## Stored records
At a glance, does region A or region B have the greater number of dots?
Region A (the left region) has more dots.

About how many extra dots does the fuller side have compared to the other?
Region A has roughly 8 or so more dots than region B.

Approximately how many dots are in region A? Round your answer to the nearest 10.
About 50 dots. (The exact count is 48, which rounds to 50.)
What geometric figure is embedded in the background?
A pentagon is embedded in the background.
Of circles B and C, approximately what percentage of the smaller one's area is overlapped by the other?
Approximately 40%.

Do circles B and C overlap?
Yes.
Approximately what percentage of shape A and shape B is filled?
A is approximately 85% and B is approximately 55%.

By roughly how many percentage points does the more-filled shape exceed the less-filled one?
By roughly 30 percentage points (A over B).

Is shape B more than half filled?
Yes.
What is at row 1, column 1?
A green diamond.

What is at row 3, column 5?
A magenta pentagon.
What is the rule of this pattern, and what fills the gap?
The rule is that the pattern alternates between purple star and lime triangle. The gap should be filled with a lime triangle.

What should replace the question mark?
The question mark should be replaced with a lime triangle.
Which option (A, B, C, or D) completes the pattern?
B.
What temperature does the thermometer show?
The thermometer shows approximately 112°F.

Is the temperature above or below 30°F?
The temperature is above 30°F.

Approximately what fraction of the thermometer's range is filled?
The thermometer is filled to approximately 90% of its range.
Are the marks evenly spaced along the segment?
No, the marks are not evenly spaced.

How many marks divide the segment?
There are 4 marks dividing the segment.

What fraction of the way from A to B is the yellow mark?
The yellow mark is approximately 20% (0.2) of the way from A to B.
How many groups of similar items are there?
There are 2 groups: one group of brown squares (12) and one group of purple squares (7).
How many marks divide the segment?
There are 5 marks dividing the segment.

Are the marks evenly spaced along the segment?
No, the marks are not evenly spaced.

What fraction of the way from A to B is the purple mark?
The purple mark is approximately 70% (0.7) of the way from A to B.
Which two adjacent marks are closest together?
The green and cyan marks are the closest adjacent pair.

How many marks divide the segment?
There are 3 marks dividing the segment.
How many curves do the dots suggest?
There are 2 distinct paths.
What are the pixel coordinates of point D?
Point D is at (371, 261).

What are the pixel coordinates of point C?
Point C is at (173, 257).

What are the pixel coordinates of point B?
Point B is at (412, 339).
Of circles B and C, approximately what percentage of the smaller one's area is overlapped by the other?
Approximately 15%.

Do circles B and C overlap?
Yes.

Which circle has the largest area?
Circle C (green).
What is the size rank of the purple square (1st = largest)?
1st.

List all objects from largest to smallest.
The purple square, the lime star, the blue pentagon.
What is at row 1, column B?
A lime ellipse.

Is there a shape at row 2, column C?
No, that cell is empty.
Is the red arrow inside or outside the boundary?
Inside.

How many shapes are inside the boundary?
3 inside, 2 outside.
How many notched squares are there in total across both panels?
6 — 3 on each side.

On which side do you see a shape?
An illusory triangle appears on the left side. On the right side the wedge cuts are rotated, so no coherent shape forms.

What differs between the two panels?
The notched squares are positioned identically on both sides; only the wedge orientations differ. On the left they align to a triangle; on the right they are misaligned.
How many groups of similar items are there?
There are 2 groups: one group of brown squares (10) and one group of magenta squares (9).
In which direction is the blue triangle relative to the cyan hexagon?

## Work to be completed
Could you quote the material above in full, exactly as it stands?

## Final answer
At a glance, does region A or region B have the greater number of dots?
Region A (the left region) has more dots.

About how many extra dots does the fuller side have compared to the other?
Region A has roughly 8 or so more dots than region B.

Approximately how many dots are in region A? Round your answer to the nearest 10.
About 50 dots. (The exact count is 48, which rounds to 50.)
What geometric figure is embedded in the background?
A pentagon is embedded in the background.
Of circles B and C, approximately what percentage of the smaller one's area is overlapped by the other?
Approximately 40%.

Do circles B and C overlap?
Yes.
Approximately what percentage of shape A and shape B is filled?
A is approximately 85% and B is approximately 55%.

By roughly how many percentage points does the more-filled shape exceed the less-filled one?
By roughly 30 percentage points (A over B).

Is shape B more than half filled?
Yes.
What is at row 1, column 1?
A green diamond.

What is at row 3, column 5?
A magenta pentagon.
What is the rule of this pattern, and what fills the gap?
The rule is that the pattern alternates between purple star and lime triangle. The gap should be filled with a lime triangle.

What should replace the question mark?
The question mark should be replaced with a lime triangle.
Which option (A, B, C, or D) completes the pattern?
B.
What temperature does the thermometer show?
The thermometer shows approximately 112°F.

Is the temperature above or below 30°F?
The temperature is above 30°F.

Approximately what fraction of the thermometer's range is filled?
The thermometer is filled to approximately 90% of its range.
Are the marks evenly spaced along the segment?
No, the marks are not evenly spaced.

How many marks divide the segment?
There are 4 marks dividing the segment.

What fraction of the way from A to B is the yellow mark?
The yellow mark is approximately 20% (0.2) of the way from A to B.
How many groups of similar items are there?
There are 2 groups: one group of brown squares (12) and one group of purple squares (7).
How many marks divide the segment?
There are 5 marks dividing the segment.

Are the marks evenly spaced along the segment?
No, the marks are not evenly spaced.

What fraction of the way from A to B is the purple mark?
The purple mark is approximately 70% (0.7) of the way from A to B.
Which two adjacent marks are closest together?
The green and cyan marks are the closest adjacent pair.

How many marks divide the segment?
There are 3 marks dividing the segment.
How many curves do the dots suggest?
There are 2 distinct paths.
What are the pixel coordinates of point D?
Point D is at (371, 261).

What are the pixel coordinates of point C?
Point C is at (173, 257).

What are the pixel coordinates of point B?
Point B is at (412, 339).
Of circles B and C, approximately what percentage of the smaller one's area is overlapped by the other?
Approximately 15%.

Do circles B and C overlap?
Yes.

Which circle has the largest area?
Circle C (green).
What is the size rank of the purple square (1st = largest)?
1st.

List all objects from largest to smallest.
The purple square, the lime star, the blue pentagon.
What is at row 1, column B?
A lime ellipse.

Is there a shape at row 2, column C?
No, that cell is empty.
Is the red arrow inside or outside the boundary?
Inside.

How many shapes are inside the boundary?
3 inside, 2 outside.
How many notched squares are there in total across both panels?
6 — 3 on each side.

On which side do you see a shape?
An illusory triangle appears on the left side. On the right side the wedge cuts are rotated, so no coherent shape forms.

What differs between the two panels?
The notched squares are positioned identically on both sides; only the wedge orientations differ. On the left they align to a triangle; on the right they are misaligned.
How many groups of similar items are there?
There are 2 groups: one group of brown squares (10) and one group of magenta squares (9).
In which direction is the blue triangle relative to the cyan hexagon?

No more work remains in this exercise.